[Start]

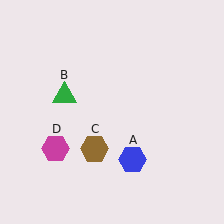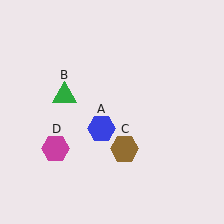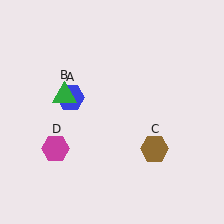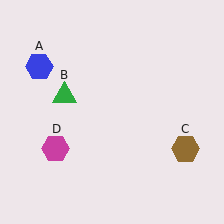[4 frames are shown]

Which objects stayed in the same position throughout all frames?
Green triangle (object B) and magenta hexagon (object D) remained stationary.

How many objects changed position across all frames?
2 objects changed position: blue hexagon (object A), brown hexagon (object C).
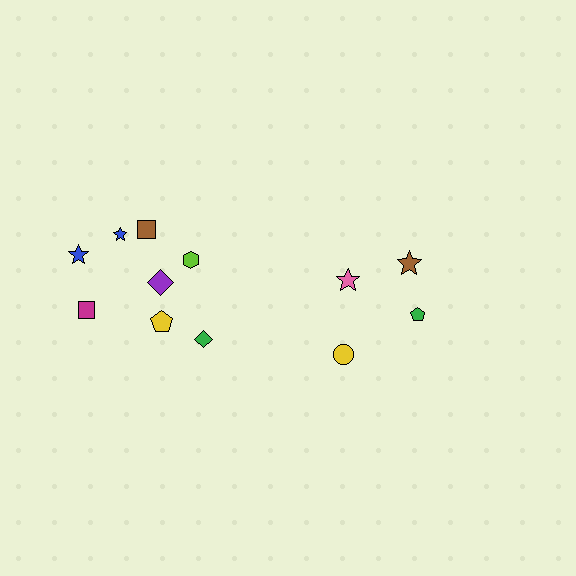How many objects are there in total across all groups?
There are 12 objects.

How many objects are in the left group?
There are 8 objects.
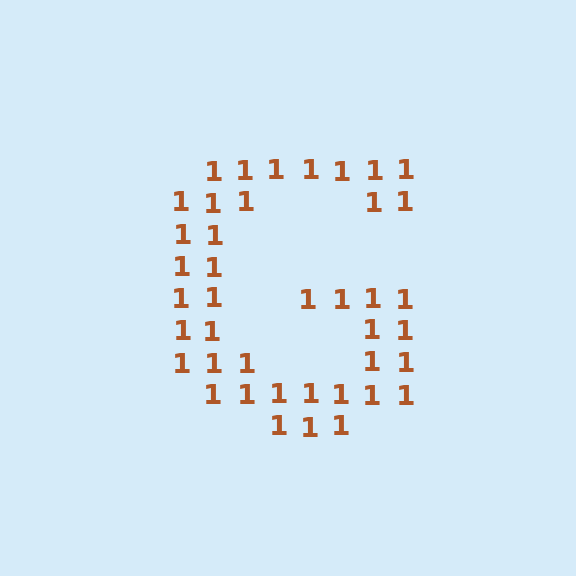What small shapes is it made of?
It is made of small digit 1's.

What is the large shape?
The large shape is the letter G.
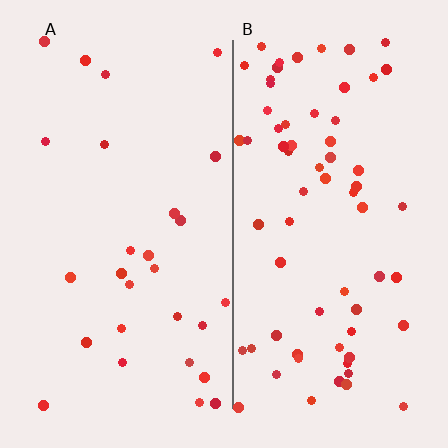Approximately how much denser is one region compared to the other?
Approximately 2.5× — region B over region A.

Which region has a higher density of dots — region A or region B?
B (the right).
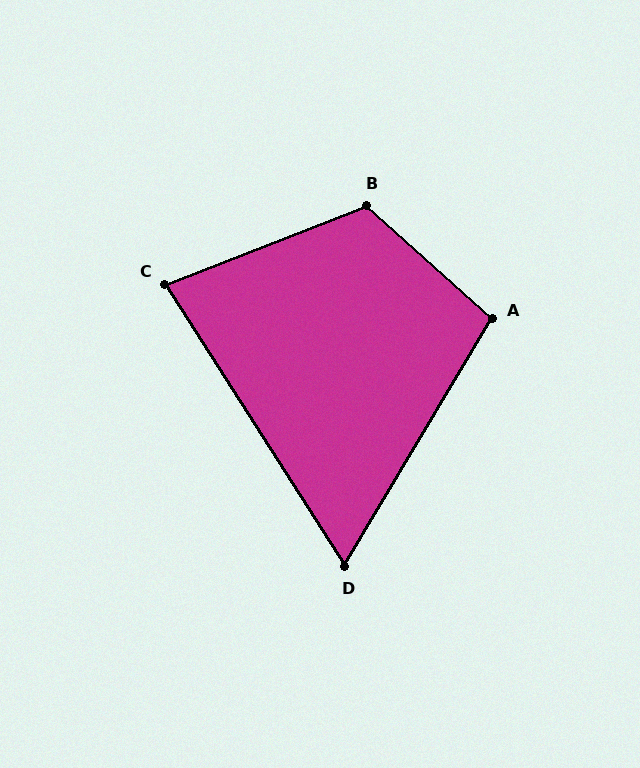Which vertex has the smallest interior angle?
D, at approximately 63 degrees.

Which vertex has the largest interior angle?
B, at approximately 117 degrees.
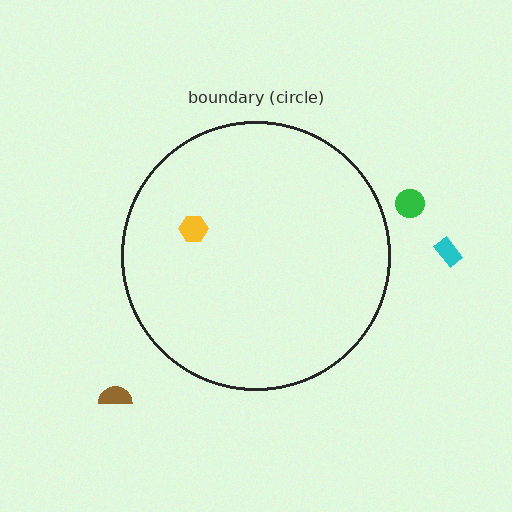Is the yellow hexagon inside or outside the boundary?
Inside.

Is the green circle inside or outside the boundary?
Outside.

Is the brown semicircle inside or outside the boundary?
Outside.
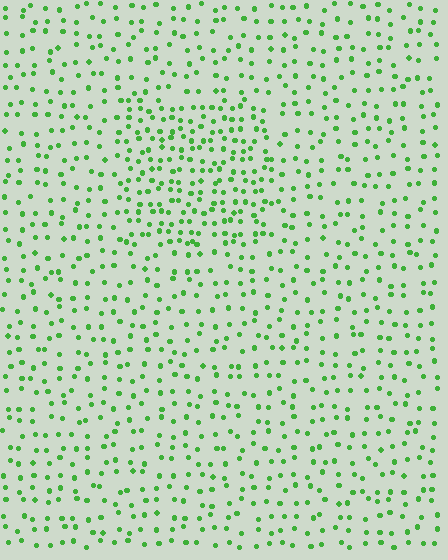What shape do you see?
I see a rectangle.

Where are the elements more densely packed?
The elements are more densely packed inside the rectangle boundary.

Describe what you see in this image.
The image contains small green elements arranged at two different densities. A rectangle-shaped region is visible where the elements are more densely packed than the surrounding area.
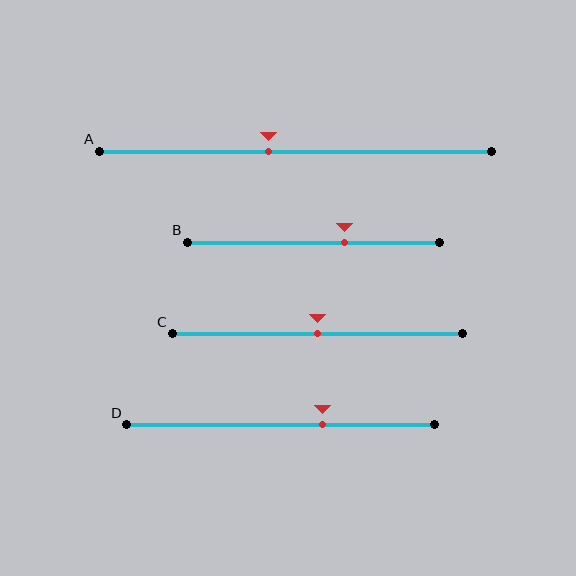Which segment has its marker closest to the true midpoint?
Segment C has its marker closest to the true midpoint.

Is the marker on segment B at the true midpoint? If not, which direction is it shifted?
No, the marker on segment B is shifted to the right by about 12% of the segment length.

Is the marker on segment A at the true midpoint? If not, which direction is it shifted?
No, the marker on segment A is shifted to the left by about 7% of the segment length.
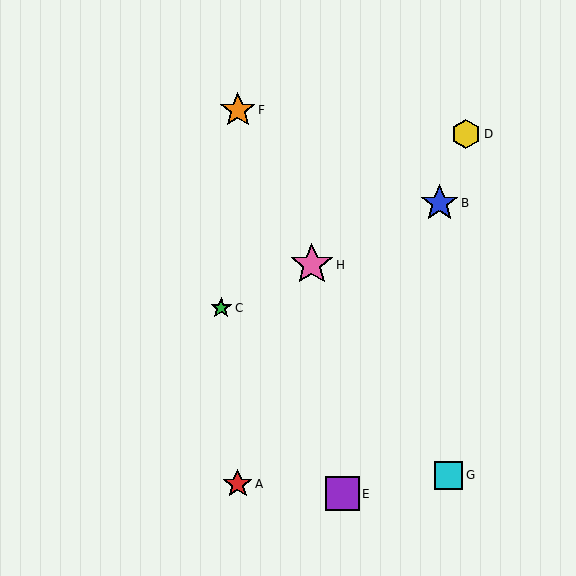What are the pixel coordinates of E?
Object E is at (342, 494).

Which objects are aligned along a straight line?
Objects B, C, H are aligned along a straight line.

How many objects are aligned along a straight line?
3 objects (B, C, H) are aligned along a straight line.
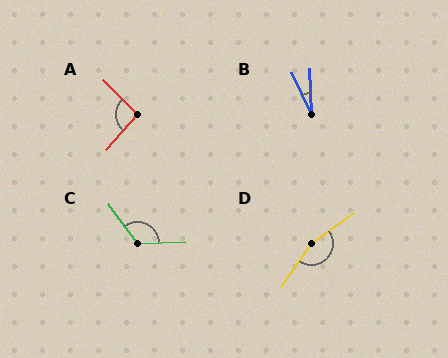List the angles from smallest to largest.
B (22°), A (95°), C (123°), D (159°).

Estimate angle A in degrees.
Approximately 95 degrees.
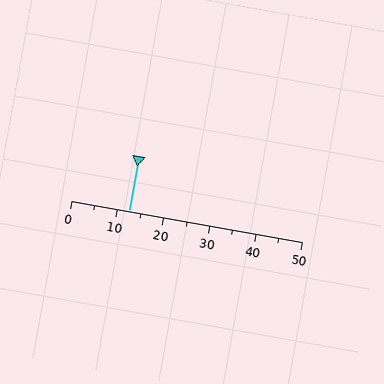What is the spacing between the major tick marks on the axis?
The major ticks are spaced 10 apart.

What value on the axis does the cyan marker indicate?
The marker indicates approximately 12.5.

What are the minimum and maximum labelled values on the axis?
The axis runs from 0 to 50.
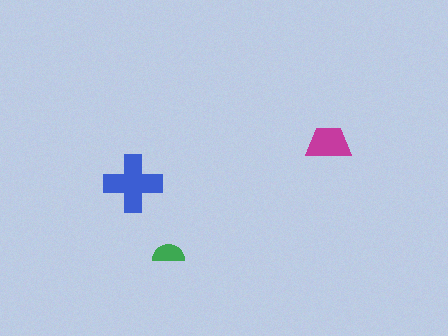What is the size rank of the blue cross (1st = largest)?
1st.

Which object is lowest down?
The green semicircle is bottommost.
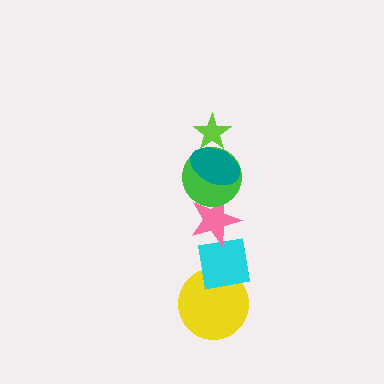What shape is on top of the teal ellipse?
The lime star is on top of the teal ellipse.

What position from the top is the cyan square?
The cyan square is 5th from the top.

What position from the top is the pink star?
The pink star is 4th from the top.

[End]

§ Problem details
Every record is to be reproduced exactly, with no pictures included.

§ Task result
[4 frames are shown]

Which objects stayed in the same position throughout all frames?
Green triangle (object B) and magenta hexagon (object D) remained stationary.

How many objects changed position across all frames?
2 objects changed position: blue hexagon (object A), brown hexagon (object C).
How many objects are there in total across all groups?
There are 12 objects.

How many objects are in the left group?
There are 8 objects.
What small shapes is it made of?
It is made of small digit 1's.

What is the large shape?
The large shape is the letter G.
Approximately how much denser is one region compared to the other?
Approximately 2.5× — region B over region A.

Which region has a higher density of dots — region A or region B?
B (the right).
Which vertex has the smallest interior angle?
D, at approximately 63 degrees.

Which vertex has the largest interior angle?
B, at approximately 117 degrees.
Is the yellow hexagon inside or outside the boundary?
Inside.

Is the green circle inside or outside the boundary?
Outside.

Is the brown semicircle inside or outside the boundary?
Outside.
What shape do you see?
I see a rectangle.

Where are the elements more densely packed?
The elements are more densely packed inside the rectangle boundary.

Describe what you see in this image.
The image contains small green elements arranged at two different densities. A rectangle-shaped region is visible where the elements are more densely packed than the surrounding area.
Which segment has its marker closest to the true midpoint?
Segment C has its marker closest to the true midpoint.

Is the marker on segment B at the true midpoint? If not, which direction is it shifted?
No, the marker on segment B is shifted to the right by about 12% of the segment length.

Is the marker on segment A at the true midpoint? If not, which direction is it shifted?
No, the marker on segment A is shifted to the left by about 7% of the segment length.
What are the pixel coordinates of E?
Object E is at (342, 494).

Which objects are aligned along a straight line?
Objects B, C, H are aligned along a straight line.

How many objects are aligned along a straight line?
3 objects (B, C, H) are aligned along a straight line.
List the angles from smallest to largest.
B (22°), A (95°), C (123°), D (159°).

Estimate angle A in degrees.
Approximately 95 degrees.
What is the spacing between the major tick marks on the axis?
The major ticks are spaced 10 apart.

What value on the axis does the cyan marker indicate?
The marker indicates approximately 12.5.

What are the minimum and maximum labelled values on the axis?
The axis runs from 0 to 50.
What is the size rank of the blue cross (1st = largest)?
1st.

Which object is lowest down?
The green semicircle is bottommost.
What shape is on top of the teal ellipse?
The lime star is on top of the teal ellipse.

What position from the top is the cyan square?
The cyan square is 5th from the top.

What position from the top is the pink star?
The pink star is 4th from the top.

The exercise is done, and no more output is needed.